# Task instructions
Omit the images, then print each record below exactly as it reads.

━━━━━━━━

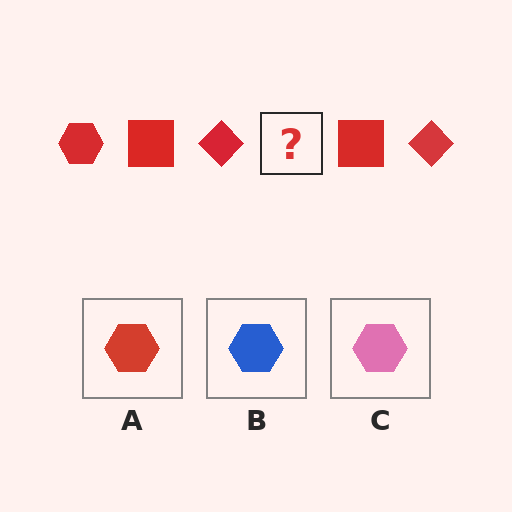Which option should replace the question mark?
Option A.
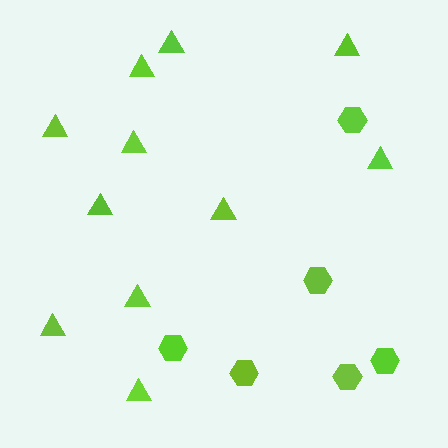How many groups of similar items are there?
There are 2 groups: one group of triangles (11) and one group of hexagons (6).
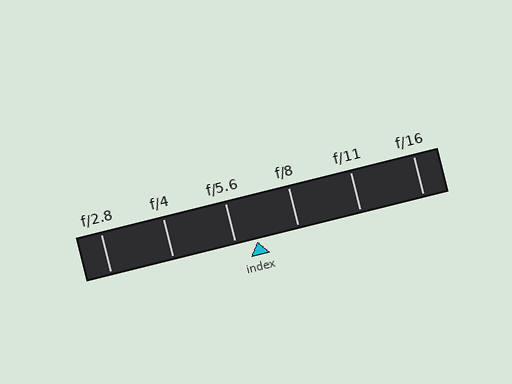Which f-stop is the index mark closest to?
The index mark is closest to f/5.6.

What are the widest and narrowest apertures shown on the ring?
The widest aperture shown is f/2.8 and the narrowest is f/16.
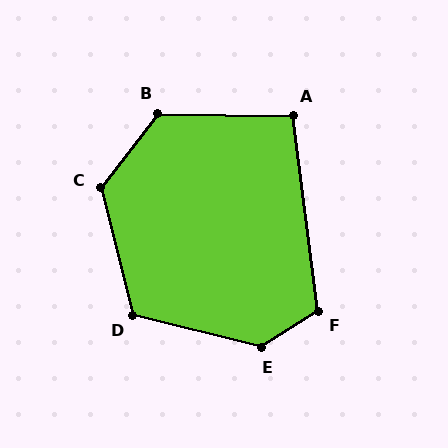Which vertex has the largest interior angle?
E, at approximately 134 degrees.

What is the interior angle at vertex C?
Approximately 128 degrees (obtuse).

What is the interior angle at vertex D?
Approximately 118 degrees (obtuse).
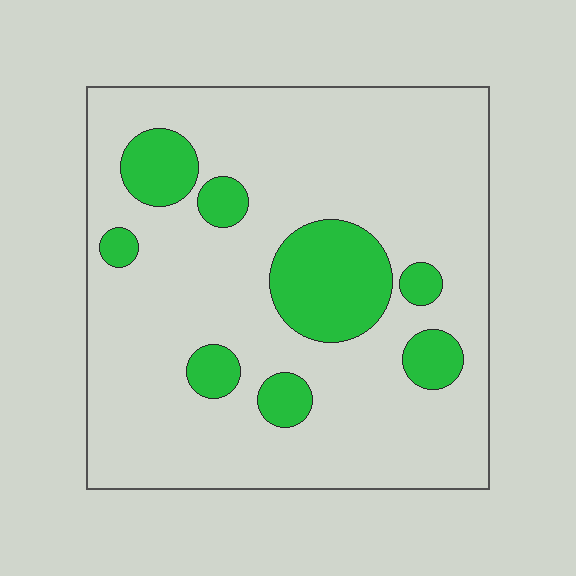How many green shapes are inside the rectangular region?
8.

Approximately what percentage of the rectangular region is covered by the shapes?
Approximately 20%.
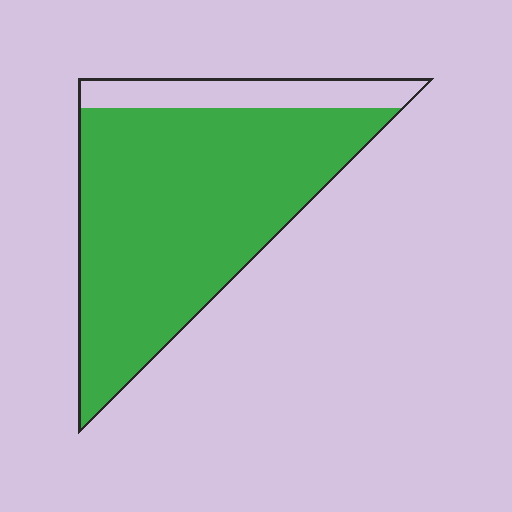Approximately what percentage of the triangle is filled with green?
Approximately 85%.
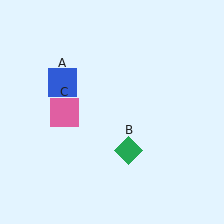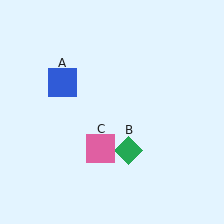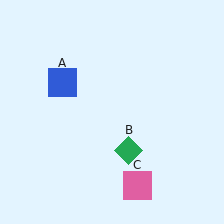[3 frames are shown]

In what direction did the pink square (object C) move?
The pink square (object C) moved down and to the right.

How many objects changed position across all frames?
1 object changed position: pink square (object C).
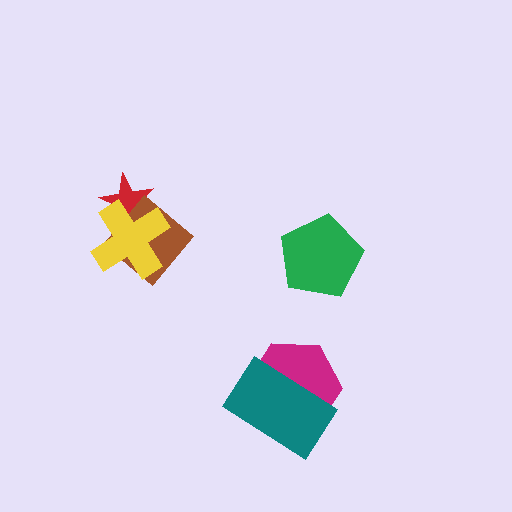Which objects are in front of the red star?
2 objects cover part of the red star: the brown diamond and the yellow cross.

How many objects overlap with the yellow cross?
2 objects overlap with the yellow cross.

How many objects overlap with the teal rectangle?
1 object overlaps with the teal rectangle.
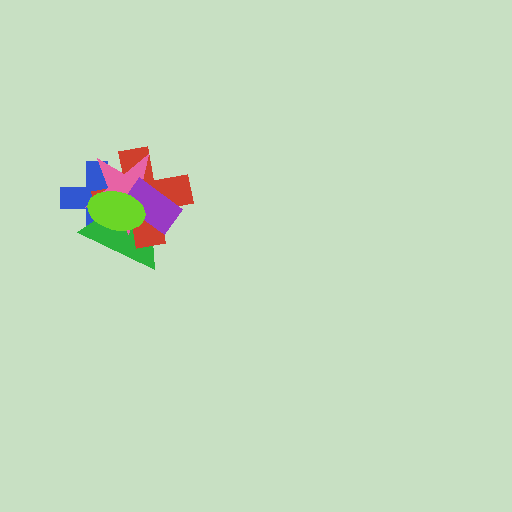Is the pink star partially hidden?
Yes, it is partially covered by another shape.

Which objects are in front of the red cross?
3 objects cover part of the red cross: the pink star, the purple rectangle and the lime ellipse.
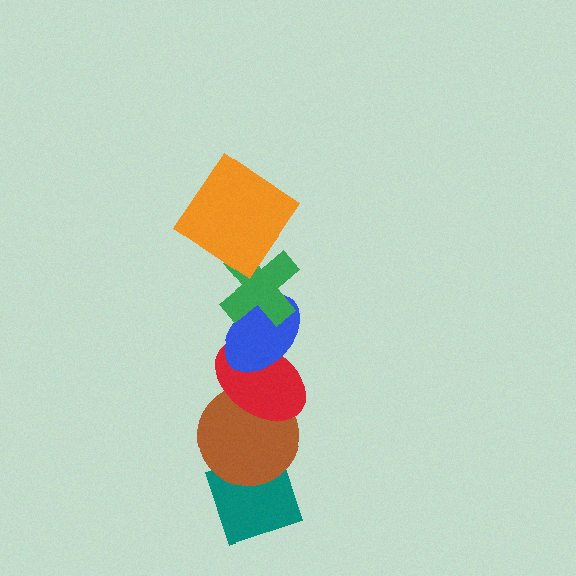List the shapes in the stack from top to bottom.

━━━━━━━━

# Task result
Which option should replace the question mark?
Option A.
How many groups of similar items are there?
There are 2 groups: one group of triangles (11) and one group of hexagons (6).
Which f-stop is the index mark closest to?
The index mark is closest to f/5.6.

What are the widest and narrowest apertures shown on the ring?
The widest aperture shown is f/2.8 and the narrowest is f/16.
Which vertex has the largest interior angle?
E, at approximately 134 degrees.

What is the interior angle at vertex C?
Approximately 128 degrees (obtuse).

What is the interior angle at vertex D?
Approximately 118 degrees (obtuse).
How many green shapes are inside the rectangular region?
8.

Approximately what percentage of the rectangular region is covered by the shapes?
Approximately 20%.
Approximately what percentage of the triangle is filled with green?
Approximately 85%.
[3 frames are shown]

In what direction did the pink square (object C) move?
The pink square (object C) moved down and to the right.

How many objects changed position across all frames?
1 object changed position: pink square (object C).
Which objects are in front of the red star?
2 objects cover part of the red star: the brown diamond and the yellow cross.

How many objects overlap with the yellow cross?
2 objects overlap with the yellow cross.

How many objects overlap with the teal rectangle?
1 object overlaps with the teal rectangle.
Is the pink star partially hidden?
Yes, it is partially covered by another shape.

Which objects are in front of the red cross?
3 objects cover part of the red cross: the pink star, the purple rectangle and the lime ellipse.
List the shapes in the stack from top to bottom.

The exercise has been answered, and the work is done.